* What is needed *
Images are not part of the copy; transcribe all the data exactly.

* Data provided *
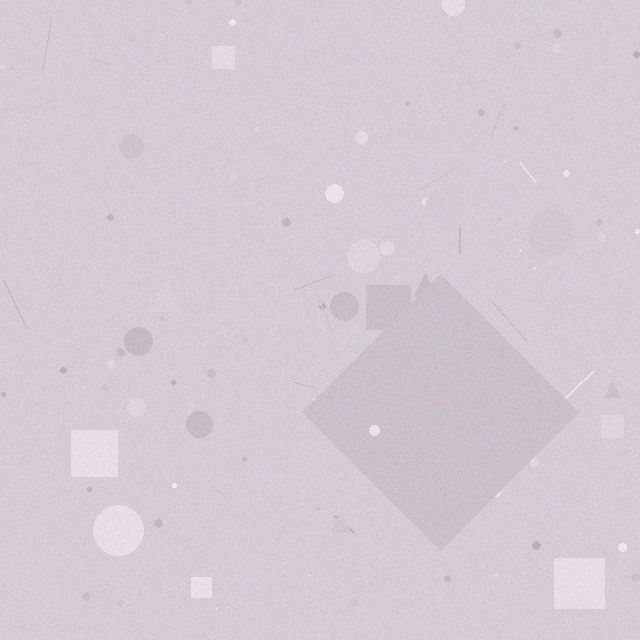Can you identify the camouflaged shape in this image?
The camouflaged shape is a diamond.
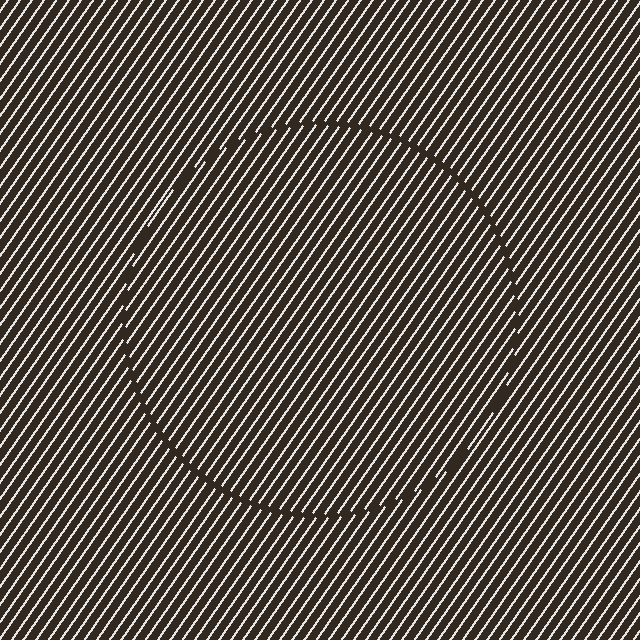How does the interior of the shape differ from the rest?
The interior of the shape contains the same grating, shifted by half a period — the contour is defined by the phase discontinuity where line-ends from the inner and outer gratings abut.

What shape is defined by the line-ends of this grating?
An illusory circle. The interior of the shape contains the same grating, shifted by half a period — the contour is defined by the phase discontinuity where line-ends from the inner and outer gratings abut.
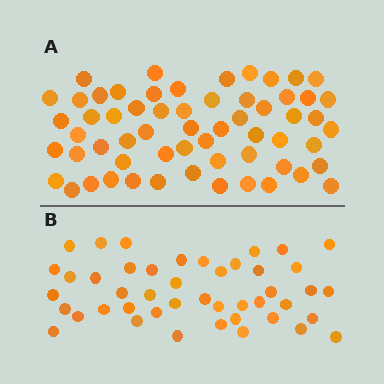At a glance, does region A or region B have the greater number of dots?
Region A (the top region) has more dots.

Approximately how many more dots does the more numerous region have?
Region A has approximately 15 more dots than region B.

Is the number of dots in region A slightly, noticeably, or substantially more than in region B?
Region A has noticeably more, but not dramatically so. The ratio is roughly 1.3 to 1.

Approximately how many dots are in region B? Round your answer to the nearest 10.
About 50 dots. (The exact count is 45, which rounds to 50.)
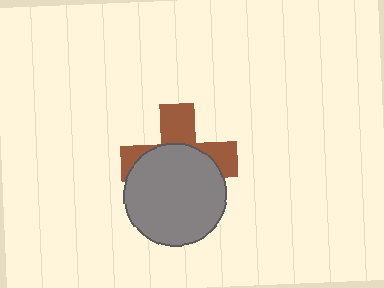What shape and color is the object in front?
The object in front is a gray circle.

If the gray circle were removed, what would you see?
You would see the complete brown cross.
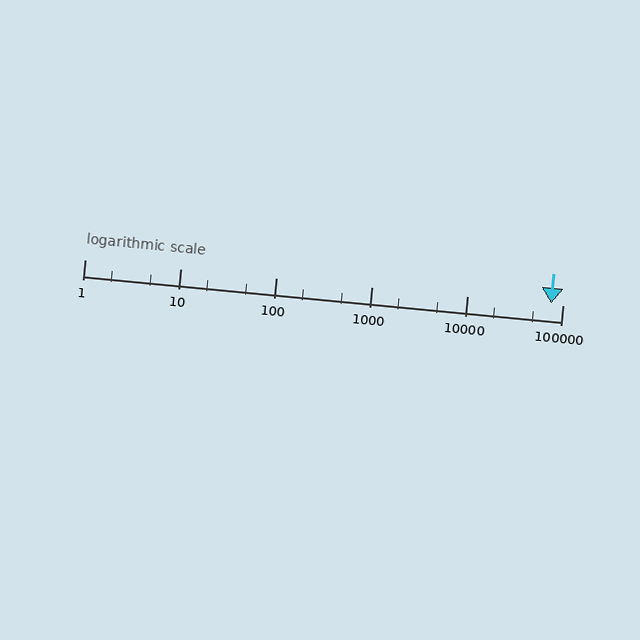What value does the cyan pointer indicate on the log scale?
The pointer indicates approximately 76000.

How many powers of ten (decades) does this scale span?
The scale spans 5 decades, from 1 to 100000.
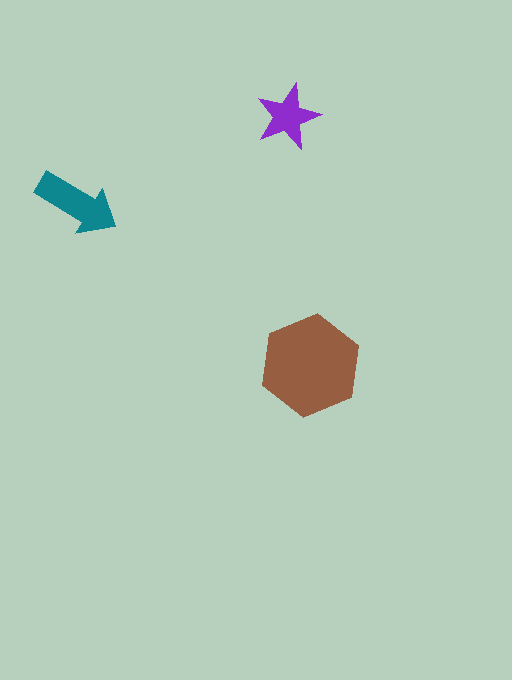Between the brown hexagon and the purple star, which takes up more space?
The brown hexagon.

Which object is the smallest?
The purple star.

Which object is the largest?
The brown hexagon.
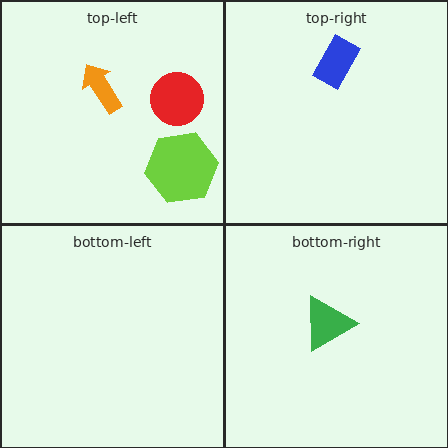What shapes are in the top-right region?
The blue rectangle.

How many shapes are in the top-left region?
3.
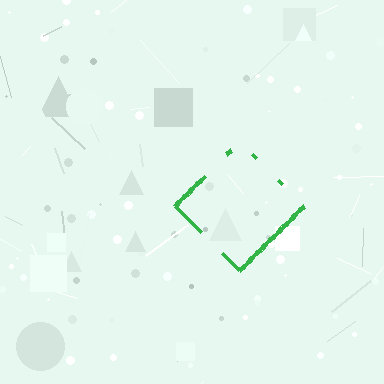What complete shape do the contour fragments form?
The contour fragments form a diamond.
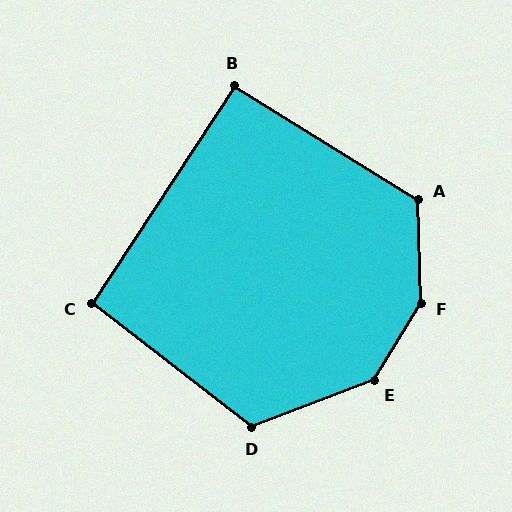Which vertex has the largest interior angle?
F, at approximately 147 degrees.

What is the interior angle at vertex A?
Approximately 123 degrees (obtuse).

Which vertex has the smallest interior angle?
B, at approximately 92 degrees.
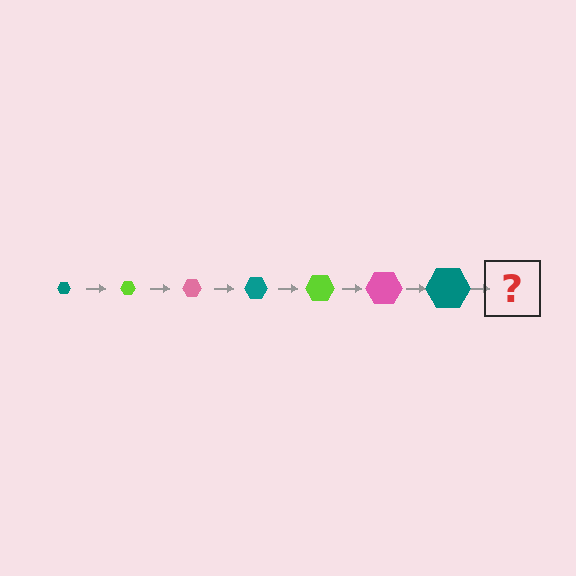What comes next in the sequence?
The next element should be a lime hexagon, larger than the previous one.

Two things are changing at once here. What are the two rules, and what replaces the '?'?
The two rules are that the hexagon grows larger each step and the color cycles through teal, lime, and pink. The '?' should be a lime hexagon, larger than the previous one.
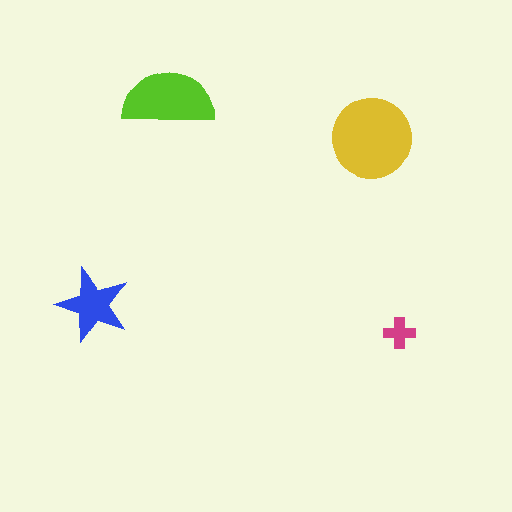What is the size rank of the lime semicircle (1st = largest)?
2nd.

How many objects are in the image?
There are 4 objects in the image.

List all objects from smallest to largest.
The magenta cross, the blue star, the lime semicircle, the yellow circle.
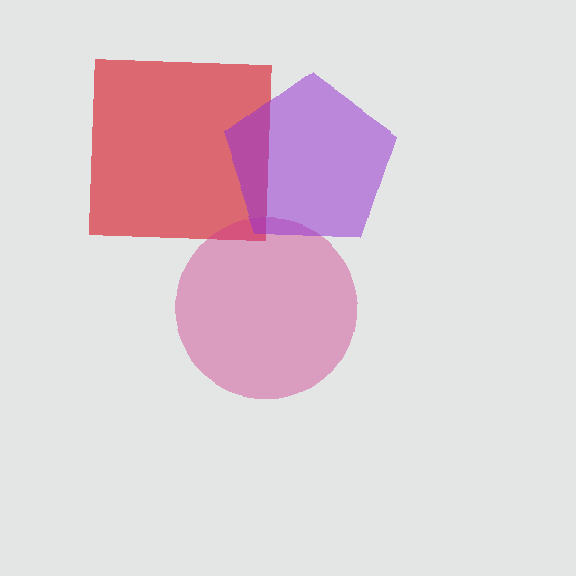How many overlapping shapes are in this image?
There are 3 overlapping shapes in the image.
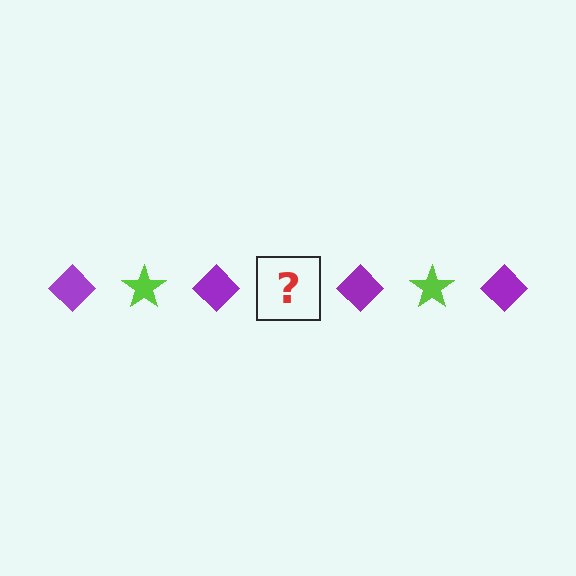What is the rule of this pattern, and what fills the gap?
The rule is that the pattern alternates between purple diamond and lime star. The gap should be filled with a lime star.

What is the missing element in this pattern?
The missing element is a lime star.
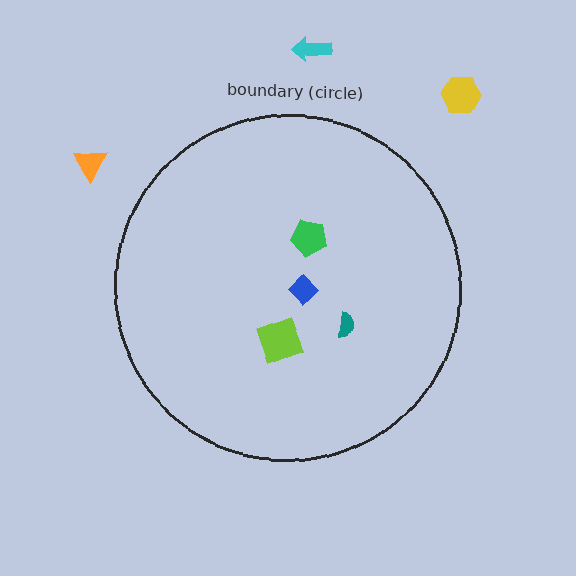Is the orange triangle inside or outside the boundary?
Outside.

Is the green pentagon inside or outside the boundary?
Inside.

* Solved exercise *
Can you identify the camouflaged shape in this image?
The camouflaged shape is a diamond.
How does the interior of the shape differ from the rest?
The interior of the shape contains the same grating, shifted by half a period — the contour is defined by the phase discontinuity where line-ends from the inner and outer gratings abut.

What shape is defined by the line-ends of this grating?
An illusory circle. The interior of the shape contains the same grating, shifted by half a period — the contour is defined by the phase discontinuity where line-ends from the inner and outer gratings abut.
At a glance, does region A or region B have the greater number of dots?
Region A (the top region) has more dots.

Approximately how many more dots does the more numerous region have?
Region A has approximately 15 more dots than region B.

Is the number of dots in region A slightly, noticeably, or substantially more than in region B?
Region A has noticeably more, but not dramatically so. The ratio is roughly 1.3 to 1.

Approximately how many dots are in region B? Round your answer to the nearest 10.
About 50 dots. (The exact count is 45, which rounds to 50.)
What shape and color is the object in front?
The object in front is a gray circle.

If the gray circle were removed, what would you see?
You would see the complete brown cross.
What value does the cyan pointer indicate on the log scale?
The pointer indicates approximately 76000.

How many powers of ten (decades) does this scale span?
The scale spans 5 decades, from 1 to 100000.
Between the brown hexagon and the purple star, which takes up more space?
The brown hexagon.

Which object is the smallest?
The purple star.

Which object is the largest?
The brown hexagon.
What shapes are in the top-right region?
The blue rectangle.

How many shapes are in the top-left region?
3.
What complete shape do the contour fragments form?
The contour fragments form a diamond.
Which vertex has the largest interior angle?
F, at approximately 147 degrees.

What is the interior angle at vertex A?
Approximately 123 degrees (obtuse).

Which vertex has the smallest interior angle?
B, at approximately 92 degrees.
What comes next in the sequence?
The next element should be a lime hexagon, larger than the previous one.

Two things are changing at once here. What are the two rules, and what replaces the '?'?
The two rules are that the hexagon grows larger each step and the color cycles through teal, lime, and pink. The '?' should be a lime hexagon, larger than the previous one.
What is the size rank of the lime semicircle (1st = largest)?
2nd.

How many objects are in the image?
There are 4 objects in the image.

List all objects from smallest to largest.
The magenta cross, the blue star, the lime semicircle, the yellow circle.
How many overlapping shapes are in this image?
There are 3 overlapping shapes in the image.
What is the rule of this pattern, and what fills the gap?
The rule is that the pattern alternates between purple diamond and lime star. The gap should be filled with a lime star.

What is the missing element in this pattern?
The missing element is a lime star.
Is the orange triangle inside or outside the boundary?
Outside.

Is the green pentagon inside or outside the boundary?
Inside.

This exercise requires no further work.